*Task prompt:* From the entries below, reproduce exactly the lines from the one with "Which circle has the largest area?" through the one with "[4 frames are shown]", both included, without images.

*Supplied material:*
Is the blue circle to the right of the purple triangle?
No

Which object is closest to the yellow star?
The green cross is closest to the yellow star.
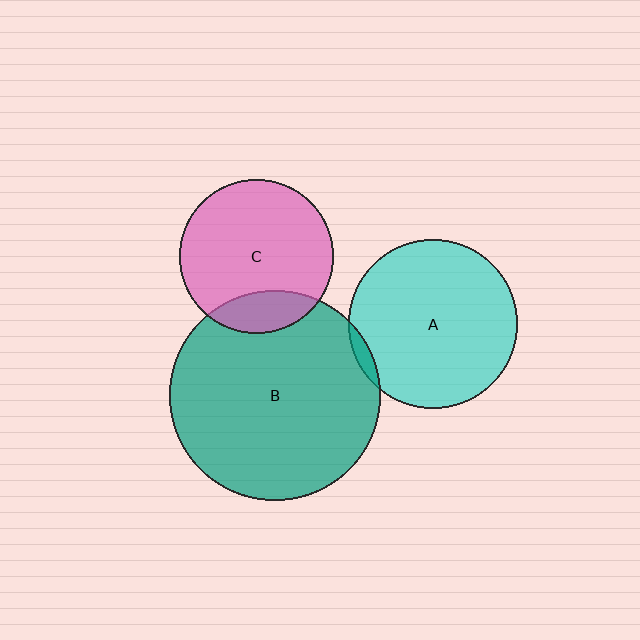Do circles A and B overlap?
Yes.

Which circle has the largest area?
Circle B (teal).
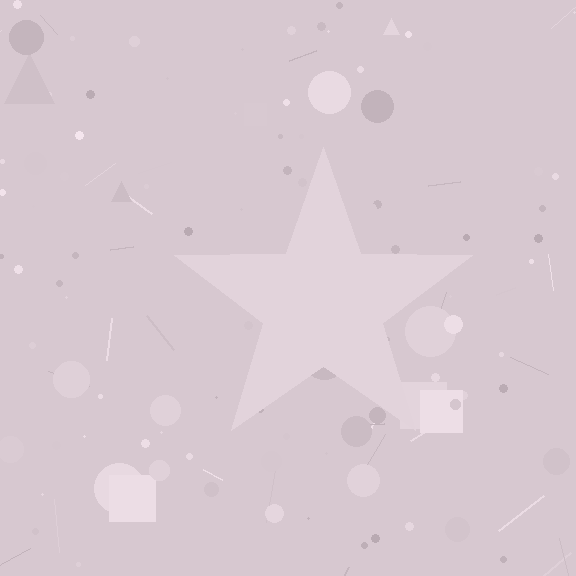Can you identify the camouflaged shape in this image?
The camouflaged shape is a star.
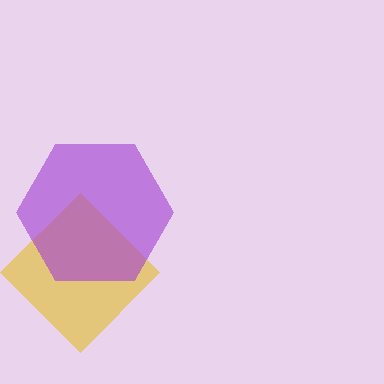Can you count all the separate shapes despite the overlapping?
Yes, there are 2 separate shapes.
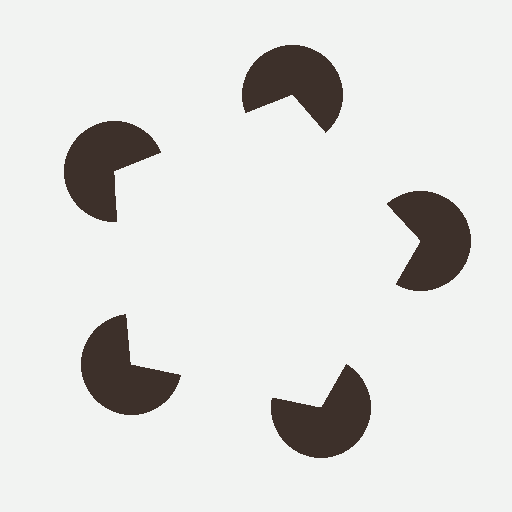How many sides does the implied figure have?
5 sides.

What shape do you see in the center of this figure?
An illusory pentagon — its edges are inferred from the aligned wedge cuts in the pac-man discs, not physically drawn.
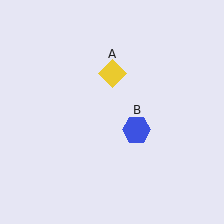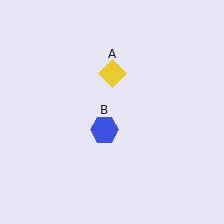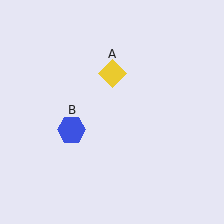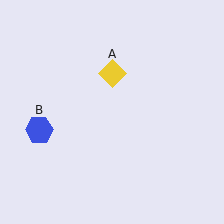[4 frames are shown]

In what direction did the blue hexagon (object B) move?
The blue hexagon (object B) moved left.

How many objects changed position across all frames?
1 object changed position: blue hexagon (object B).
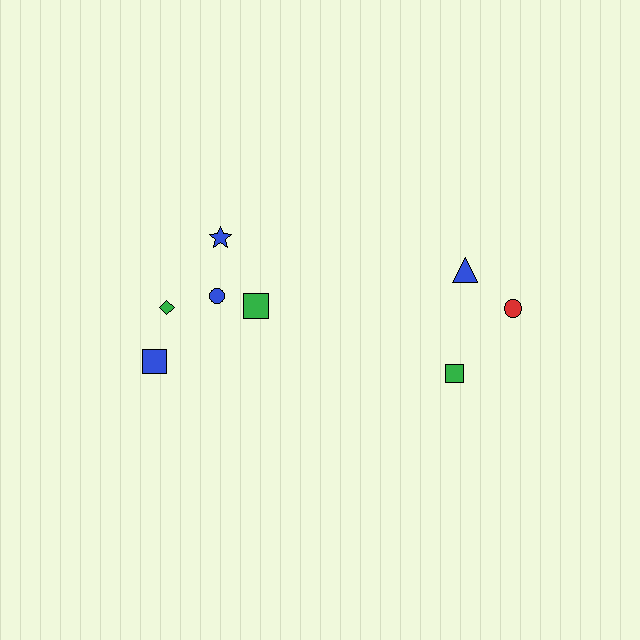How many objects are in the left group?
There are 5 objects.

...

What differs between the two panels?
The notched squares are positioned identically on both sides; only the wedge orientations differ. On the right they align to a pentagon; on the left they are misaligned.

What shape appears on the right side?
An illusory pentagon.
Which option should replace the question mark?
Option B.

*Expected answer:*
Which circle has the largest area?
Circle B (teal).
Can you identify the camouflaged shape in this image?
The camouflaged shape is a star.
Can you count all the separate shapes despite the overlapping?
Yes, there are 2 separate shapes.
How many sides does the implied figure have?
5 sides.

What shape do you see in the center of this figure?
An illusory pentagon — its edges are inferred from the aligned wedge cuts in the pac-man discs, not physically drawn.
[4 frames are shown]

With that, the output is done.